Your task
Give the entries back exactly, dropping each image.
☆ ☆ ☆ ☆ ☆ ☆ ☆
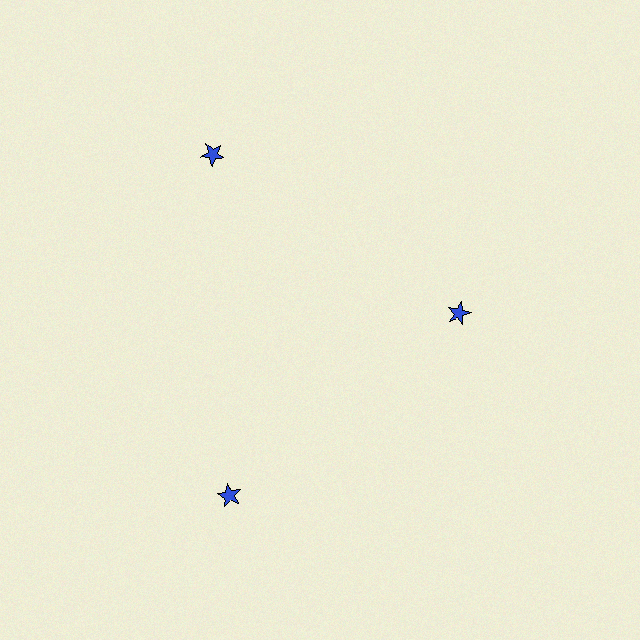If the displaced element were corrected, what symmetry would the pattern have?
It would have 3-fold rotational symmetry — the pattern would map onto itself every 120 degrees.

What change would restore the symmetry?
The symmetry would be restored by moving it outward, back onto the ring so that all 3 stars sit at equal angles and equal distance from the center.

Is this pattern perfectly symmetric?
No. The 3 blue stars are arranged in a ring, but one element near the 3 o'clock position is pulled inward toward the center, breaking the 3-fold rotational symmetry.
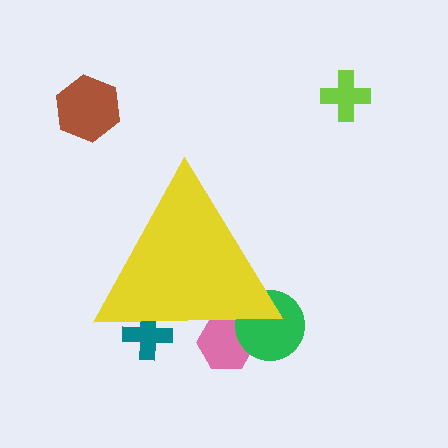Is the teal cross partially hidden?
Yes, the teal cross is partially hidden behind the yellow triangle.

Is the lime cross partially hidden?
No, the lime cross is fully visible.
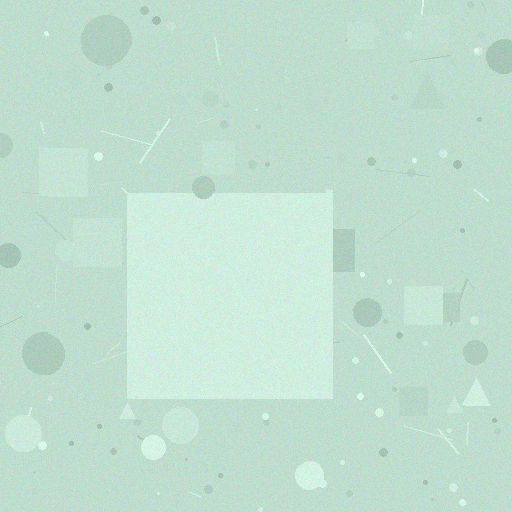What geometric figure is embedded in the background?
A square is embedded in the background.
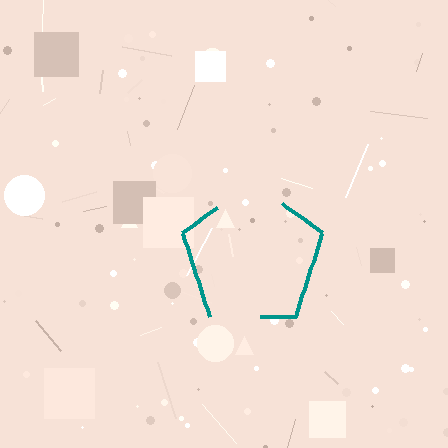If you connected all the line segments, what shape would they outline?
They would outline a pentagon.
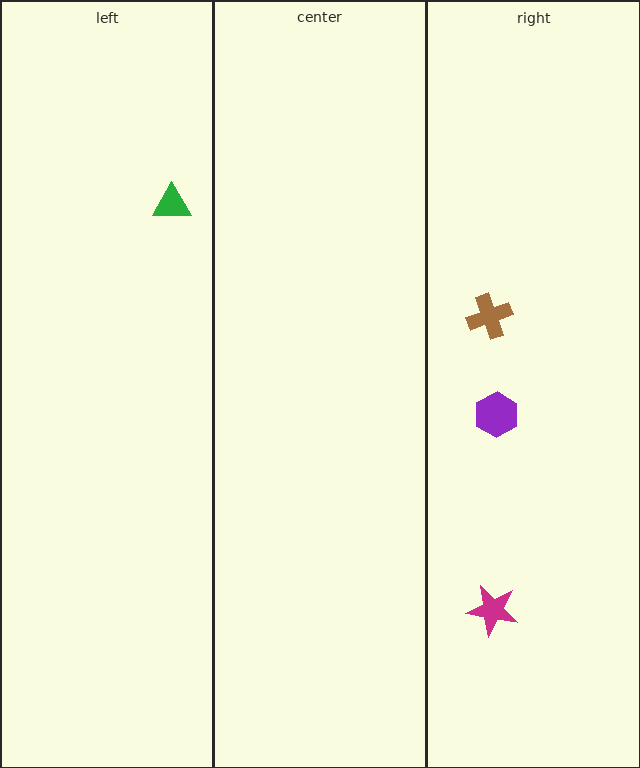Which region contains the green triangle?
The left region.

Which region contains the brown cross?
The right region.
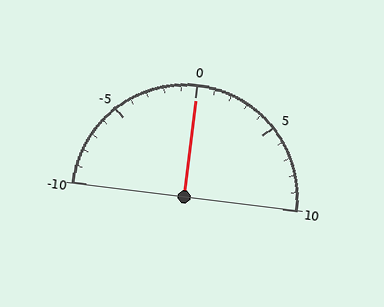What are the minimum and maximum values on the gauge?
The gauge ranges from -10 to 10.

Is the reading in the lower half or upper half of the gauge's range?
The reading is in the upper half of the range (-10 to 10).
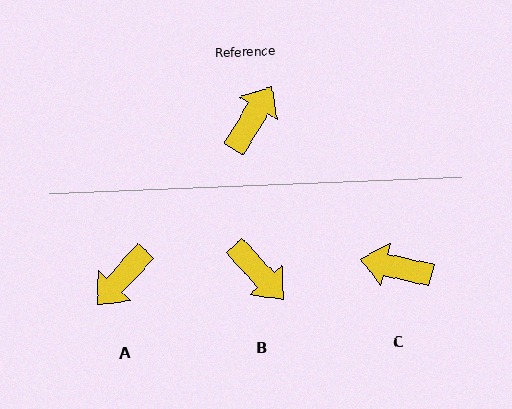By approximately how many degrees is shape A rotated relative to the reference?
Approximately 169 degrees counter-clockwise.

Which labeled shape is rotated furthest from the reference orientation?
A, about 169 degrees away.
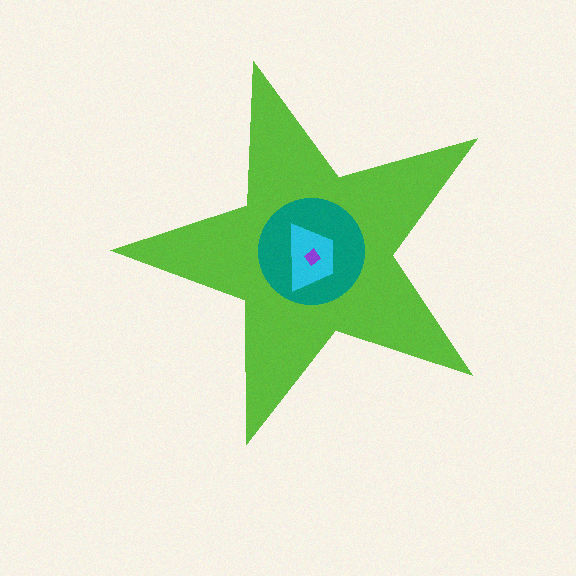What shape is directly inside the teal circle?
The cyan trapezoid.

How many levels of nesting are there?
4.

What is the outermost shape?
The lime star.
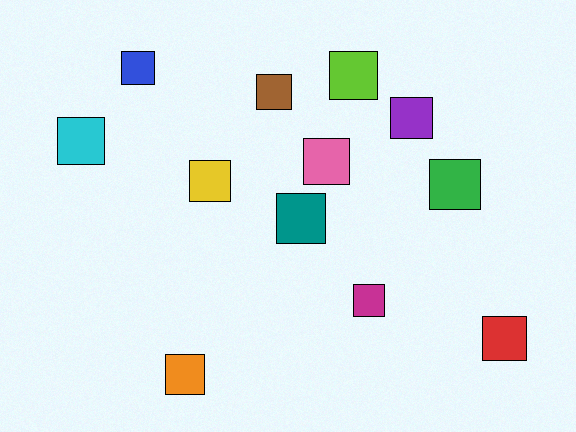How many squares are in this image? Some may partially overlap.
There are 12 squares.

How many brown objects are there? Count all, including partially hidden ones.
There is 1 brown object.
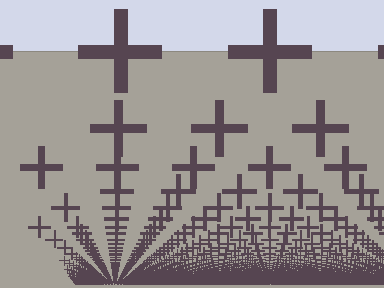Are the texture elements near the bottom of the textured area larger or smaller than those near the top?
Smaller. The gradient is inverted — elements near the bottom are smaller and denser.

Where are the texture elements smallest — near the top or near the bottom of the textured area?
Near the bottom.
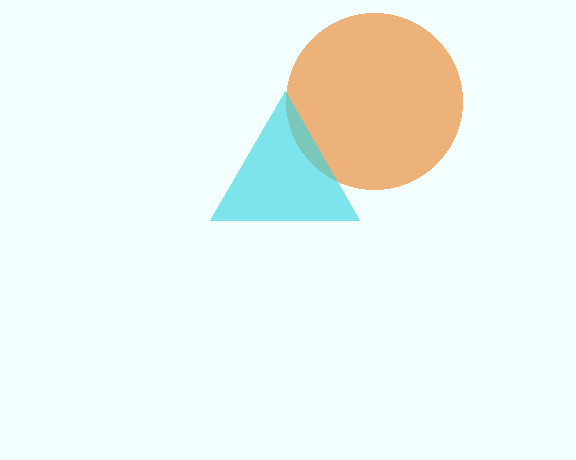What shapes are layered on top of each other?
The layered shapes are: an orange circle, a cyan triangle.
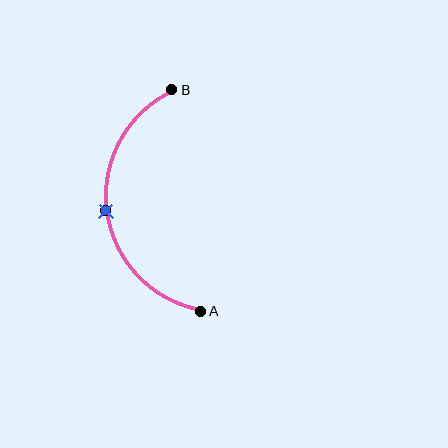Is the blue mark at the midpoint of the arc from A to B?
Yes. The blue mark lies on the arc at equal arc-length from both A and B — it is the arc midpoint.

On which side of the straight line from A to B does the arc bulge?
The arc bulges to the left of the straight line connecting A and B.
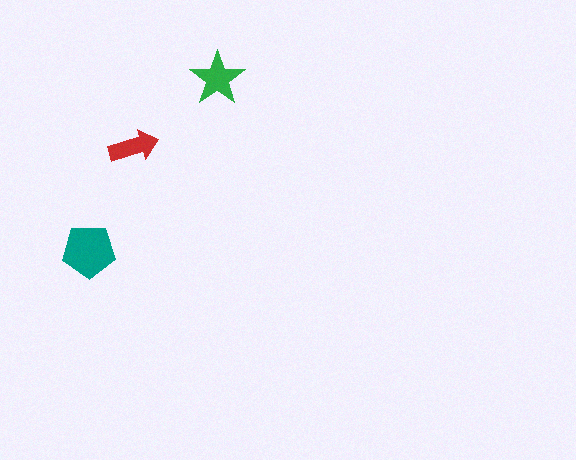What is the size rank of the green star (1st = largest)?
2nd.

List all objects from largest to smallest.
The teal pentagon, the green star, the red arrow.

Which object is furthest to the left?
The teal pentagon is leftmost.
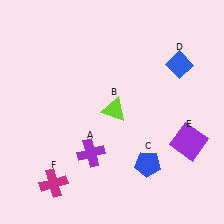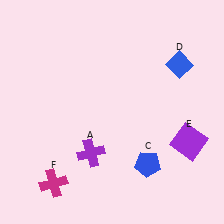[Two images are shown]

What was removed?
The lime triangle (B) was removed in Image 2.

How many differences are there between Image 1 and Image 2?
There is 1 difference between the two images.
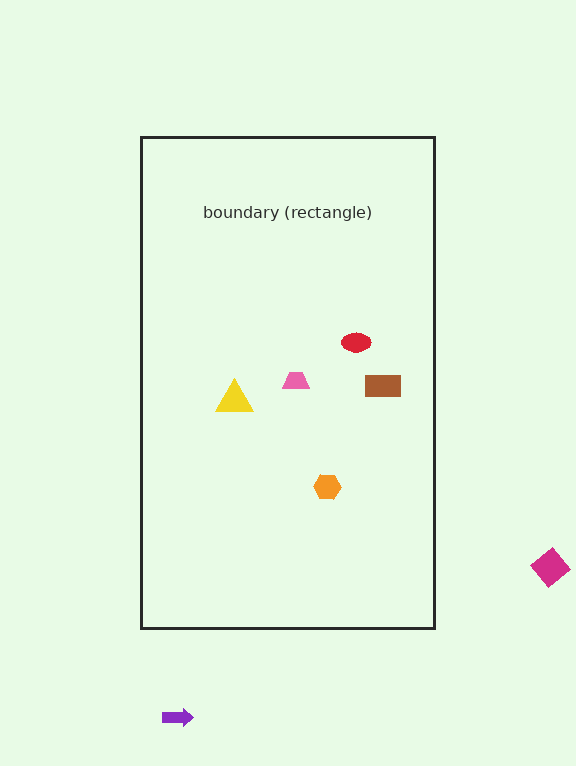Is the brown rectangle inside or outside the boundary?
Inside.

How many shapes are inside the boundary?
5 inside, 2 outside.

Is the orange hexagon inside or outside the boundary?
Inside.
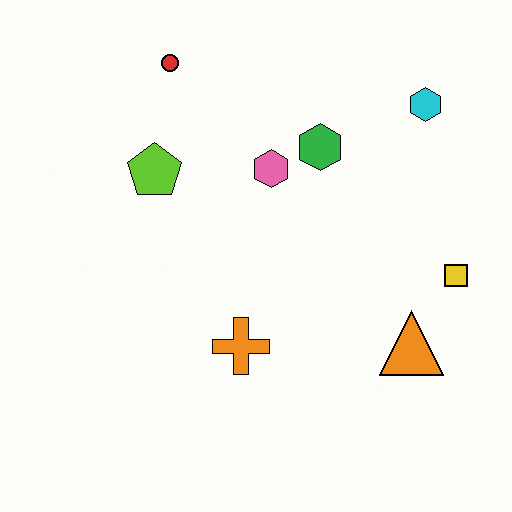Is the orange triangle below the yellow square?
Yes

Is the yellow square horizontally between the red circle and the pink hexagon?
No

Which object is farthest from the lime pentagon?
The yellow square is farthest from the lime pentagon.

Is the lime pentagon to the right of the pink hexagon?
No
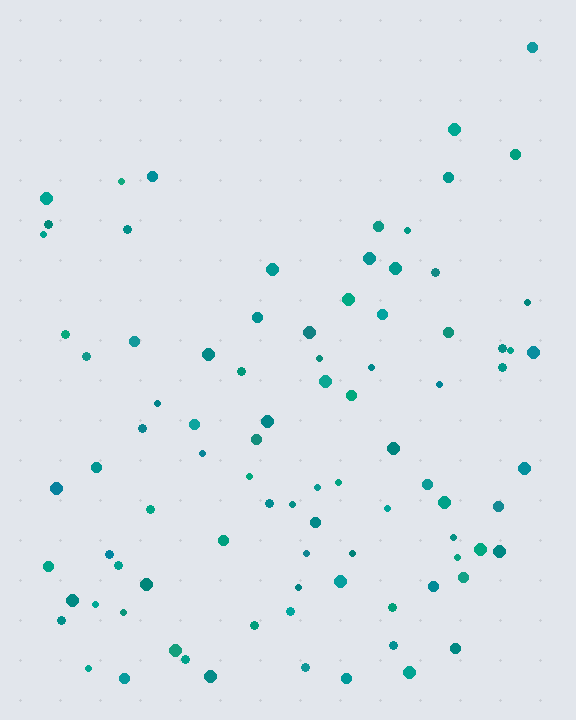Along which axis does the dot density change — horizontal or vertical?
Vertical.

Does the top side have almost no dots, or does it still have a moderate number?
Still a moderate number, just noticeably fewer than the bottom.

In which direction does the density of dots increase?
From top to bottom, with the bottom side densest.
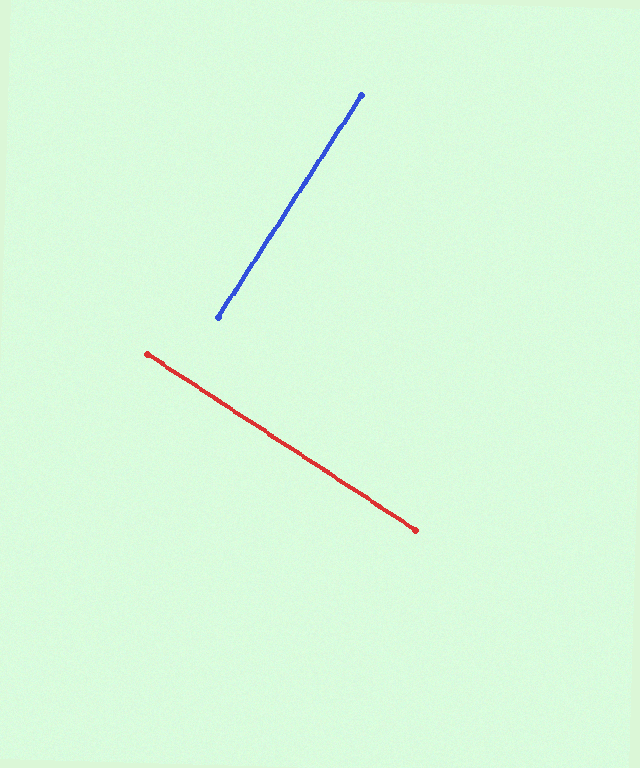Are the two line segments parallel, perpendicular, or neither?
Perpendicular — they meet at approximately 89°.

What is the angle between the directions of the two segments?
Approximately 89 degrees.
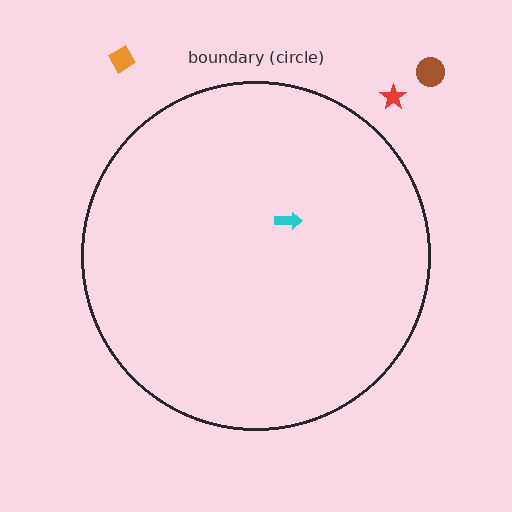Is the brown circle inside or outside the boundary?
Outside.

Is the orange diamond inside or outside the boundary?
Outside.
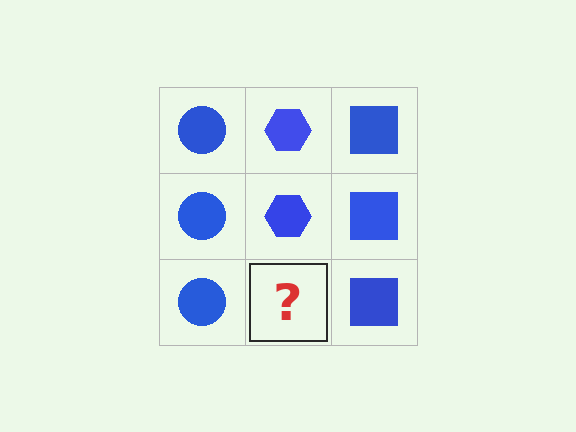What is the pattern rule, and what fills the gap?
The rule is that each column has a consistent shape. The gap should be filled with a blue hexagon.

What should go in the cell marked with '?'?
The missing cell should contain a blue hexagon.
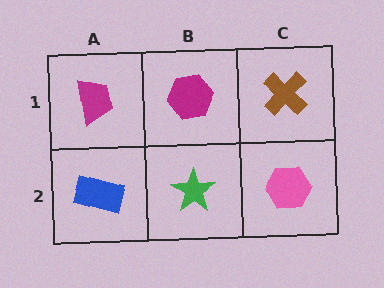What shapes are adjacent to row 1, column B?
A green star (row 2, column B), a magenta trapezoid (row 1, column A), a brown cross (row 1, column C).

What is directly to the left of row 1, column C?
A magenta hexagon.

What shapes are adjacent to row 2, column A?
A magenta trapezoid (row 1, column A), a green star (row 2, column B).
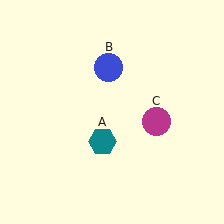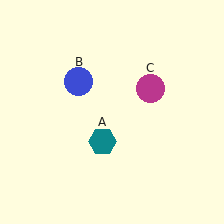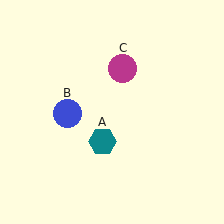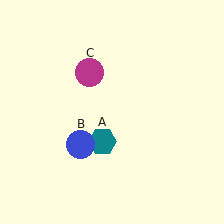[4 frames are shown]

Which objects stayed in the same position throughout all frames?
Teal hexagon (object A) remained stationary.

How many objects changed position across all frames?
2 objects changed position: blue circle (object B), magenta circle (object C).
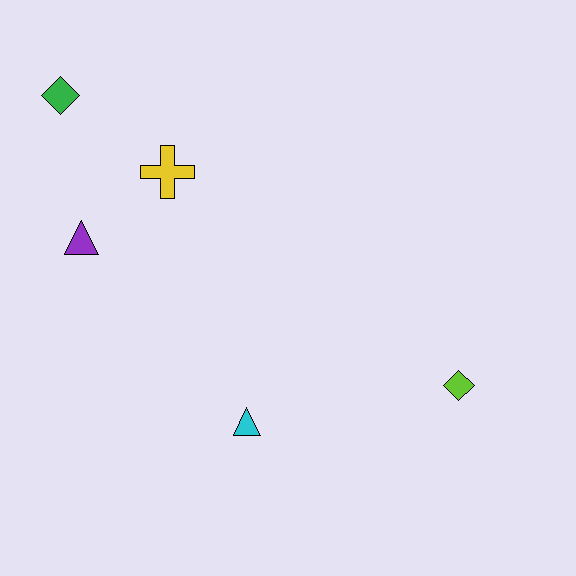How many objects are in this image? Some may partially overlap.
There are 5 objects.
☆ ☆ ☆ ☆ ☆ ☆ ☆
Answer in full
If the displaced element were corrected, what symmetry would the pattern have?
It would have 3-fold rotational symmetry — the pattern would map onto itself every 120 degrees.

What change would restore the symmetry?
The symmetry would be restored by moving it outward, back onto the ring so that all 3 stars sit at equal angles and equal distance from the center.

Is this pattern perfectly symmetric?
No. The 3 blue stars are arranged in a ring, but one element near the 3 o'clock position is pulled inward toward the center, breaking the 3-fold rotational symmetry.
Is the teal cross partially hidden?
Yes, the teal cross is partially hidden behind the yellow triangle.

Is the lime cross partially hidden?
No, the lime cross is fully visible.
What geometric figure is embedded in the background?
A square is embedded in the background.
If you connected all the line segments, what shape would they outline?
They would outline a pentagon.
Which region contains the green triangle?
The left region.

Which region contains the brown cross?
The right region.
What are the minimum and maximum values on the gauge?
The gauge ranges from -10 to 10.

Is the reading in the lower half or upper half of the gauge's range?
The reading is in the upper half of the range (-10 to 10).
By approximately how many degrees is shape A rotated relative to the reference?
Approximately 169 degrees counter-clockwise.

Which labeled shape is rotated furthest from the reference orientation?
A, about 169 degrees away.
What shape is directly inside the teal circle?
The cyan trapezoid.

How many levels of nesting are there?
4.

What is the outermost shape?
The lime star.
How many squares are in this image? Some may partially overlap.
There are 12 squares.

How many brown objects are there? Count all, including partially hidden ones.
There is 1 brown object.
Are the texture elements near the bottom of the textured area larger or smaller than those near the top?
Smaller. The gradient is inverted — elements near the bottom are smaller and denser.

Where are the texture elements smallest — near the top or near the bottom of the textured area?
Near the bottom.
What shapes are layered on top of each other?
The layered shapes are: an orange circle, a cyan triangle.
Is the blue mark at the midpoint of the arc from A to B?
Yes. The blue mark lies on the arc at equal arc-length from both A and B — it is the arc midpoint.

On which side of the straight line from A to B does the arc bulge?
The arc bulges to the left of the straight line connecting A and B.
What is the size rank of the green star (1st = largest)?
2nd.

List all objects from largest to smallest.
The teal pentagon, the green star, the red arrow.

Which object is furthest to the left?
The teal pentagon is leftmost.
[Two images are shown]

What was removed?
The lime triangle (B) was removed in Image 2.

How many differences are there between Image 1 and Image 2?
There is 1 difference between the two images.
Is the brown rectangle inside or outside the boundary?
Inside.

How many shapes are inside the boundary?
5 inside, 2 outside.

Is the orange hexagon inside or outside the boundary?
Inside.
Is the orange triangle below the yellow square?
Yes

Is the yellow square horizontally between the red circle and the pink hexagon?
No

Which object is farthest from the lime pentagon?
The yellow square is farthest from the lime pentagon.

Is the lime pentagon to the right of the pink hexagon?
No
Along which axis does the dot density change — horizontal or vertical?
Vertical.

Does the top side have almost no dots, or does it still have a moderate number?
Still a moderate number, just noticeably fewer than the bottom.

In which direction does the density of dots increase?
From top to bottom, with the bottom side densest.
Are the two line segments parallel, perpendicular, or neither?
Perpendicular — they meet at approximately 89°.

What is the angle between the directions of the two segments?
Approximately 89 degrees.
Is the brown circle inside or outside the boundary?
Outside.

Is the orange diamond inside or outside the boundary?
Outside.
What is the pattern rule, and what fills the gap?
The rule is that each column has a consistent shape. The gap should be filled with a blue hexagon.

What should go in the cell marked with '?'?
The missing cell should contain a blue hexagon.
What shapes are adjacent to row 1, column B?
A green star (row 2, column B), a magenta trapezoid (row 1, column A), a brown cross (row 1, column C).

What is directly to the left of row 1, column C?
A magenta hexagon.

What shapes are adjacent to row 2, column A?
A magenta trapezoid (row 1, column A), a green star (row 2, column B).
[4 frames are shown]

Which objects stayed in the same position throughout all frames?
Teal hexagon (object A) remained stationary.

How many objects changed position across all frames?
2 objects changed position: blue circle (object B), magenta circle (object C).
How many objects are in this image? Some may partially overlap.
There are 5 objects.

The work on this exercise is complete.